Do this =>
Please set down all the lines beneath this one exactly, without the pictures.

Record list =>
___
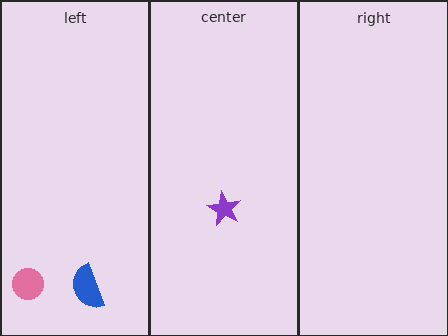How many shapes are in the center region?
1.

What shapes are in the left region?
The blue semicircle, the pink circle.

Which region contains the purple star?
The center region.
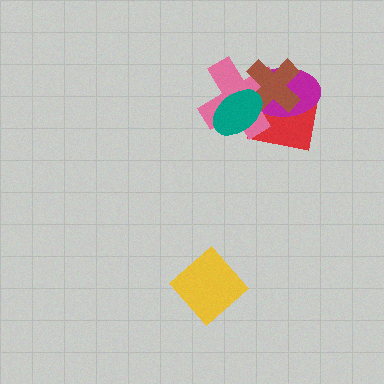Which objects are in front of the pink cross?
2 objects cover part of the pink cross: the brown cross and the teal ellipse.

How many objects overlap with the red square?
4 objects overlap with the red square.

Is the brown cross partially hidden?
Yes, it is partially covered by another shape.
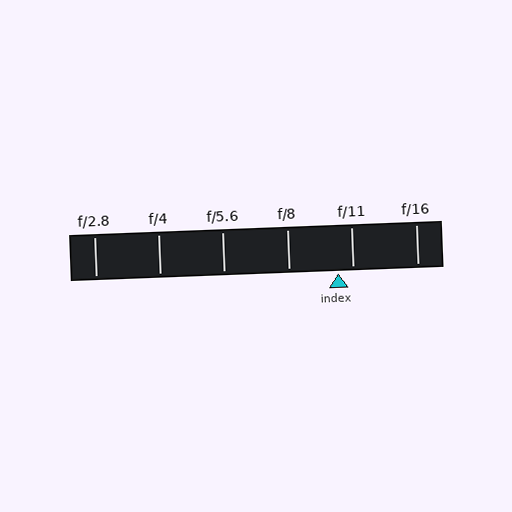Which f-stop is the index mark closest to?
The index mark is closest to f/11.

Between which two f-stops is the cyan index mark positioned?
The index mark is between f/8 and f/11.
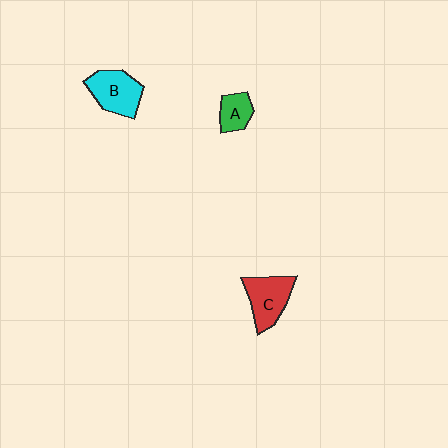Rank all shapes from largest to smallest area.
From largest to smallest: B (cyan), C (red), A (green).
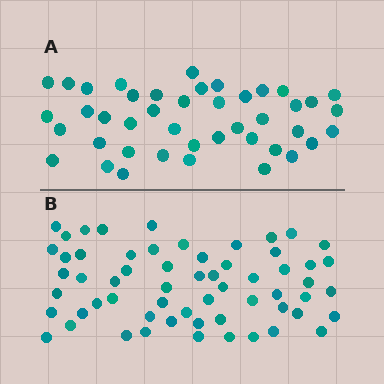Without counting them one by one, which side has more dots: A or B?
Region B (the bottom region) has more dots.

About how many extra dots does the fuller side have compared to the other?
Region B has approximately 15 more dots than region A.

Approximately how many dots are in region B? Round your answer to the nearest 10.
About 60 dots.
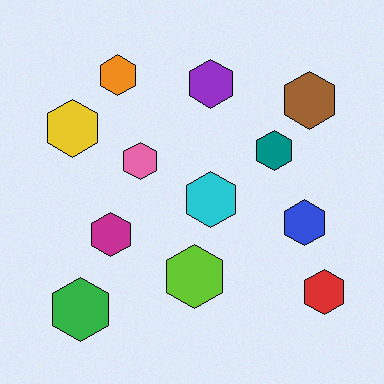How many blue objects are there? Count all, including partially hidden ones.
There is 1 blue object.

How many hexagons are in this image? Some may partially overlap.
There are 12 hexagons.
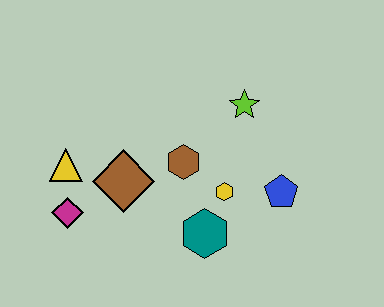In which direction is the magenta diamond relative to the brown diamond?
The magenta diamond is to the left of the brown diamond.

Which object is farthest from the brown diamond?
The blue pentagon is farthest from the brown diamond.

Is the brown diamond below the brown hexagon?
Yes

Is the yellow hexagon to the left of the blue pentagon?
Yes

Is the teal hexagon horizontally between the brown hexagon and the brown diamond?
No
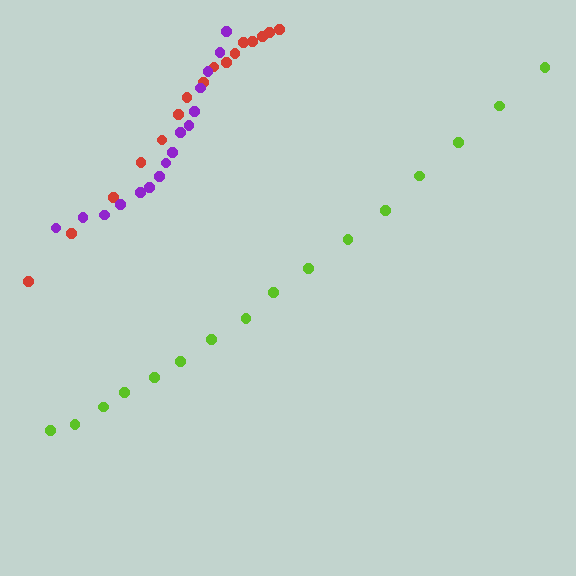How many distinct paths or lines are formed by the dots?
There are 3 distinct paths.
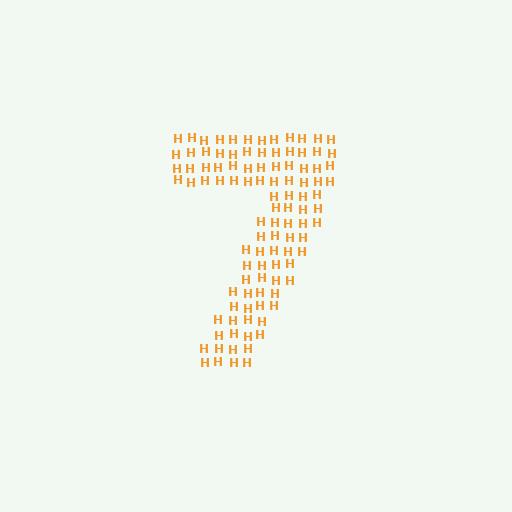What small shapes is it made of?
It is made of small letter H's.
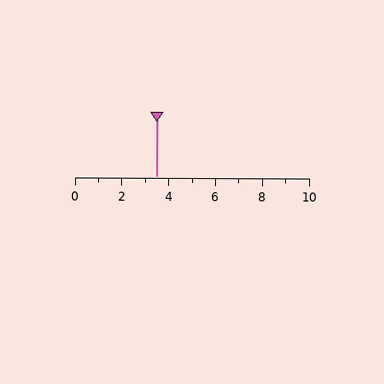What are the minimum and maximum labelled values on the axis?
The axis runs from 0 to 10.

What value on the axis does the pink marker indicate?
The marker indicates approximately 3.5.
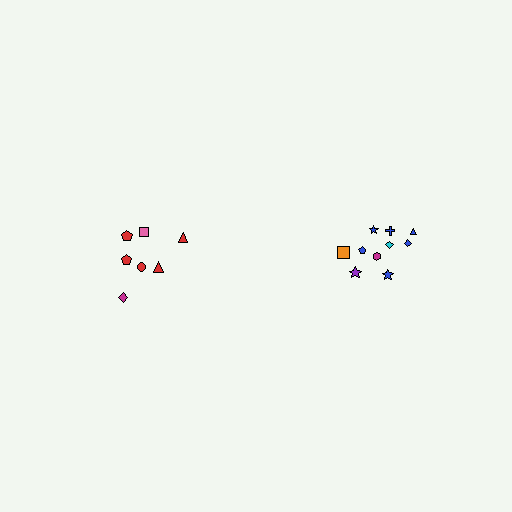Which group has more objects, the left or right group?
The right group.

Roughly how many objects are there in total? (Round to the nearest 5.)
Roughly 15 objects in total.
___
Complete answer =>
How many shapes are in the center region?
1.

What shapes are in the left region?
The blue semicircle, the pink circle.

Which region contains the purple star?
The center region.
Which objects are in front of the pink cross?
2 objects cover part of the pink cross: the brown cross and the teal ellipse.

How many objects overlap with the red square?
4 objects overlap with the red square.

Is the brown cross partially hidden?
Yes, it is partially covered by another shape.
Which f-stop is the index mark closest to?
The index mark is closest to f/11.

Between which two f-stops is the cyan index mark positioned?
The index mark is between f/8 and f/11.
Rank all shapes from largest to smallest area.
From largest to smallest: B (cyan), C (red), A (green).
Without counting them one by one, which side has more dots: A or B?
Region B (the bottom region) has more dots.

About how many extra dots does the fuller side have compared to the other?
Region B has approximately 15 more dots than region A.

Approximately how many dots are in region B? Round your answer to the nearest 10.
About 60 dots.
How many blue objects are there? Count all, including partially hidden ones.
There is 1 blue object.

How many hexagons are in this image? Some may partially overlap.
There are 12 hexagons.
In which direction is the magenta diamond relative to the brown diamond?
The magenta diamond is to the left of the brown diamond.

Which object is farthest from the brown diamond?
The blue pentagon is farthest from the brown diamond.

Is the brown diamond below the brown hexagon?
Yes

Is the yellow hexagon to the left of the blue pentagon?
Yes

Is the teal hexagon horizontally between the brown hexagon and the brown diamond?
No
How many distinct paths or lines are formed by the dots?
There are 3 distinct paths.
What small shapes is it made of?
It is made of small letter H's.
What are the minimum and maximum labelled values on the axis?
The axis runs from 0 to 10.

What value on the axis does the pink marker indicate?
The marker indicates approximately 3.5.
Which group has more objects, the left or right group?
The right group.

Roughly how many objects are there in total? (Round to the nearest 5.)
Roughly 15 objects in total.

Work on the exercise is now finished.